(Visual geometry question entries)

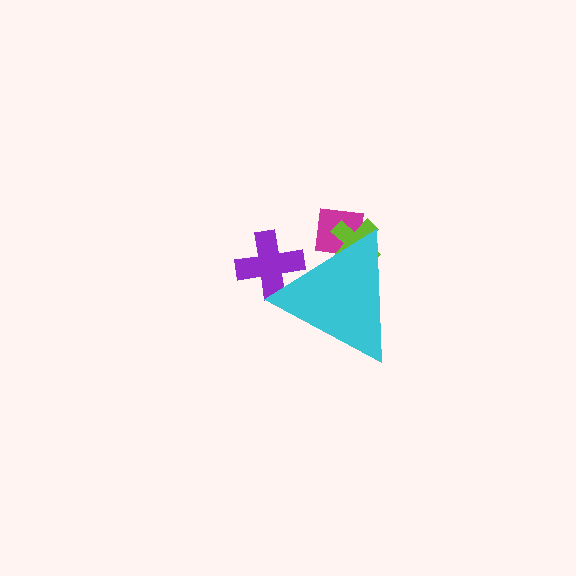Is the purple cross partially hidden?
Yes, the purple cross is partially hidden behind the cyan triangle.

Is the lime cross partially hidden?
Yes, the lime cross is partially hidden behind the cyan triangle.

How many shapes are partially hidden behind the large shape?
3 shapes are partially hidden.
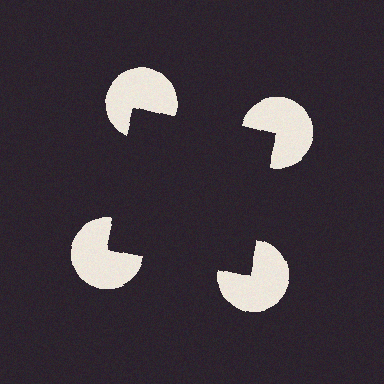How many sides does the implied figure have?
4 sides.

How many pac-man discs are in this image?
There are 4 — one at each vertex of the illusory square.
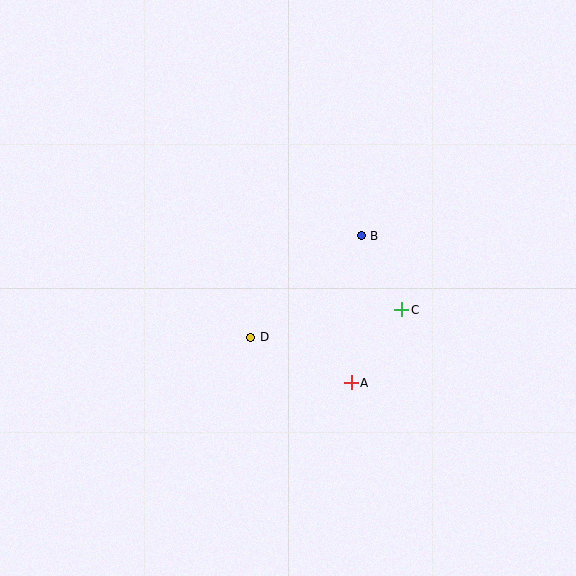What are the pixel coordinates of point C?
Point C is at (402, 310).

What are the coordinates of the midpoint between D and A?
The midpoint between D and A is at (301, 360).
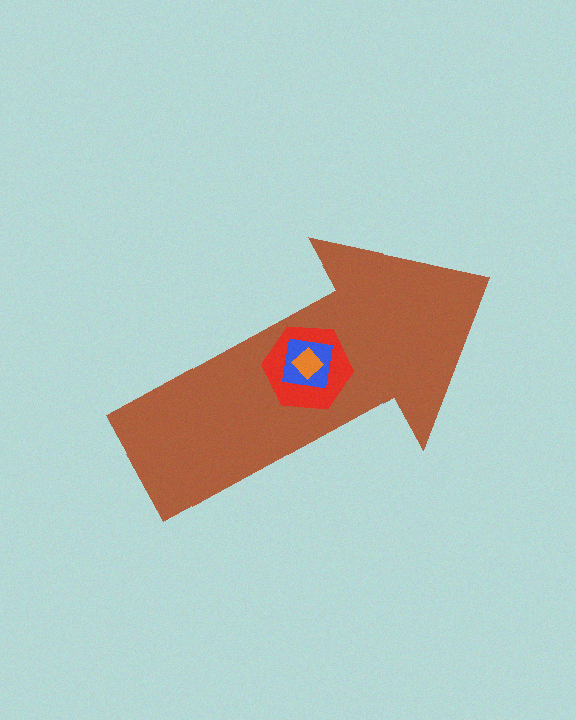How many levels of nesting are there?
4.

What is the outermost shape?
The brown arrow.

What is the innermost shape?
The orange diamond.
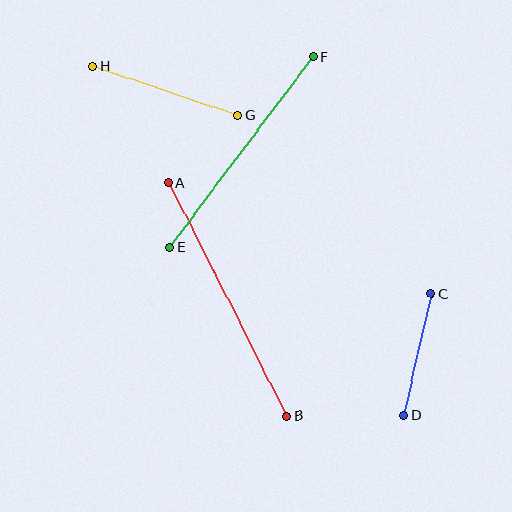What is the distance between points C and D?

## SET TASK
Quote, word for word and nothing more, every line from the line with "How many pac-man discs are in this image?" to the end of the entries, including both ends; skip any pictures.

## FINAL RESULT
How many pac-man discs are in this image?
There are 4 — one at each vertex of the illusory square.
What are the pixel coordinates of point C?
Point C is at (402, 310).

What are the coordinates of the midpoint between D and A?
The midpoint between D and A is at (301, 360).
How many levels of nesting are there?
4.

What is the outermost shape?
The brown arrow.

What is the innermost shape?
The orange diamond.
What is the distance between points C and D?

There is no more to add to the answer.